■ TASK DIRECTIONS
Please render all of the records below as a numbered list, leaving out any blank lines.

■ DATA SUPPLIED
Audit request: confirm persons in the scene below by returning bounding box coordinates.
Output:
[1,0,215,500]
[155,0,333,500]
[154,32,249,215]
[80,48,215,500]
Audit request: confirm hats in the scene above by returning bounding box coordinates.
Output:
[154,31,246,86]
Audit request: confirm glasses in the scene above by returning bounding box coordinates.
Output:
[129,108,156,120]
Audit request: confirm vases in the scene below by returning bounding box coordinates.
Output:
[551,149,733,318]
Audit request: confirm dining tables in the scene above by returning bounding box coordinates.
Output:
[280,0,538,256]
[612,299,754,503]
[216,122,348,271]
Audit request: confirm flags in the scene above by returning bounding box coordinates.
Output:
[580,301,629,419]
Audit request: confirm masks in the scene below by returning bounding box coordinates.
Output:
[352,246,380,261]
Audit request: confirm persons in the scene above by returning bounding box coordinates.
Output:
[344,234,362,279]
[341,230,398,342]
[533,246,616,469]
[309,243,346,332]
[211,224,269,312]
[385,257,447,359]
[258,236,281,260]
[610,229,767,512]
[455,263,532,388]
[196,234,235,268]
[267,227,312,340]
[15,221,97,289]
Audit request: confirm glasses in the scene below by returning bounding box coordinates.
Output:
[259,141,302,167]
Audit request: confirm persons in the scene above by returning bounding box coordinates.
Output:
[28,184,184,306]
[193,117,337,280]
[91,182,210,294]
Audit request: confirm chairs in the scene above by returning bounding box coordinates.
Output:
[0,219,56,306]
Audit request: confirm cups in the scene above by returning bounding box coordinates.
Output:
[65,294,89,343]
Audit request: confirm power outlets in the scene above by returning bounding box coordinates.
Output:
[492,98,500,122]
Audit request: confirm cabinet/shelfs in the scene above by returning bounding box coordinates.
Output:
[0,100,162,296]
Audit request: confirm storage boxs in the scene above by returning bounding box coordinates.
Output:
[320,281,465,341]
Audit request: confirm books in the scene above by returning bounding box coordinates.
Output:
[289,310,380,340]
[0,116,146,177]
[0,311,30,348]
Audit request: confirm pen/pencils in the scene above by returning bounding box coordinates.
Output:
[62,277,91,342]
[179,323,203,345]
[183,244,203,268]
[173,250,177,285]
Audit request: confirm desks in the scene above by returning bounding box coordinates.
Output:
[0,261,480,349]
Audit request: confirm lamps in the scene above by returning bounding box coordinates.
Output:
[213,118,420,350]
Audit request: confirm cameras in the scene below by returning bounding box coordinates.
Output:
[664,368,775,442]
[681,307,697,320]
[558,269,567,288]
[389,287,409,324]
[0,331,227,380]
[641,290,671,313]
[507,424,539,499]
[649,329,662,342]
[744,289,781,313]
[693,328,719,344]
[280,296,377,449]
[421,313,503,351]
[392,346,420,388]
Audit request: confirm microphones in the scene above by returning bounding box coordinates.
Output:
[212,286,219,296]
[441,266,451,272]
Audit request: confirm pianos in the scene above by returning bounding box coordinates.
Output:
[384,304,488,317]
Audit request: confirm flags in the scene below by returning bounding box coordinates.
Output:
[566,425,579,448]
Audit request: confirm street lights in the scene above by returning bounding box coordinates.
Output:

■ SOLVED EXERCISE
1. Audit request: confirm persons in the scene below by returning bounding box coordinates.
2. Output:
3. [1,0,215,500]
4. [155,0,333,500]
5. [154,32,249,215]
6. [80,48,215,500]
7. Audit request: confirm hats in the scene above by returning bounding box coordinates.
8. Output:
9. [154,31,246,86]
10. Audit request: confirm glasses in the scene above by returning bounding box coordinates.
11. Output:
12. [129,108,156,120]
13. Audit request: confirm vases in the scene below by returning bounding box coordinates.
14. Output:
15. [551,149,733,318]
16. Audit request: confirm dining tables in the scene above by returning bounding box coordinates.
17. Output:
18. [280,0,538,256]
19. [612,299,754,503]
20. [216,122,348,271]
21. Audit request: confirm flags in the scene above by returning bounding box coordinates.
22. Output:
23. [580,301,629,419]
24. Audit request: confirm masks in the scene below by returning bounding box coordinates.
25. Output:
26. [352,246,380,261]
27. Audit request: confirm persons in the scene above by returning bounding box coordinates.
28. Output:
29. [344,234,362,279]
30. [341,230,398,342]
31. [533,246,616,469]
32. [309,243,346,332]
33. [211,224,269,312]
34. [385,257,447,359]
35. [258,236,281,260]
36. [610,229,767,512]
37. [455,263,532,388]
38. [196,234,235,268]
39. [267,227,312,340]
40. [15,221,97,289]
41. Audit request: confirm glasses in the scene below by returning bounding box coordinates.
42. Output:
43. [259,141,302,167]
44. Audit request: confirm persons in the scene above by returning bounding box coordinates.
45. Output:
46. [28,184,184,306]
47. [193,117,337,280]
48. [91,182,210,294]
49. Audit request: confirm chairs in the scene above by returning bounding box coordinates.
50. Output:
51. [0,219,56,306]
52. Audit request: confirm cups in the scene above by returning bounding box coordinates.
53. Output:
54. [65,294,89,343]
55. Audit request: confirm power outlets in the scene above by returning bounding box coordinates.
56. Output:
57. [492,98,500,122]
58. Audit request: confirm cabinet/shelfs in the scene above by returning bounding box coordinates.
59. Output:
60. [0,100,162,296]
61. Audit request: confirm storage boxs in the scene above by returning bounding box coordinates.
62. Output:
63. [320,281,465,341]
64. Audit request: confirm books in the scene above by returning bounding box coordinates.
65. Output:
66. [289,310,380,340]
67. [0,116,146,177]
68. [0,311,30,348]
69. Audit request: confirm pen/pencils in the scene above by returning bounding box coordinates.
70. Output:
71. [62,277,91,342]
72. [179,323,203,345]
73. [183,244,203,268]
74. [173,250,177,285]
75. Audit request: confirm desks in the scene above by returning bounding box coordinates.
76. Output:
77. [0,261,480,349]
78. Audit request: confirm lamps in the scene above by returning bounding box coordinates.
79. Output:
80. [213,118,420,350]
81. Audit request: confirm cameras in the scene below by returning bounding box coordinates.
82. Output:
83. [664,368,775,442]
84. [681,307,697,320]
85. [558,269,567,288]
86. [389,287,409,324]
87. [0,331,227,380]
88. [641,290,671,313]
89. [507,424,539,499]
90. [649,329,662,342]
91. [744,289,781,313]
92. [693,328,719,344]
93. [280,296,377,449]
94. [421,313,503,351]
95. [392,346,420,388]
96. Audit request: confirm microphones in the scene above by returning bounding box coordinates.
97. Output:
98. [212,286,219,296]
99. [441,266,451,272]
100. Audit request: confirm pianos in the scene above by returning bounding box coordinates.
101. Output:
102. [384,304,488,317]
103. Audit request: confirm flags in the scene below by returning bounding box coordinates.
104. Output:
105. [566,425,579,448]
106. Audit request: confirm street lights in the scene above by returning bounding box coordinates.
107. Output:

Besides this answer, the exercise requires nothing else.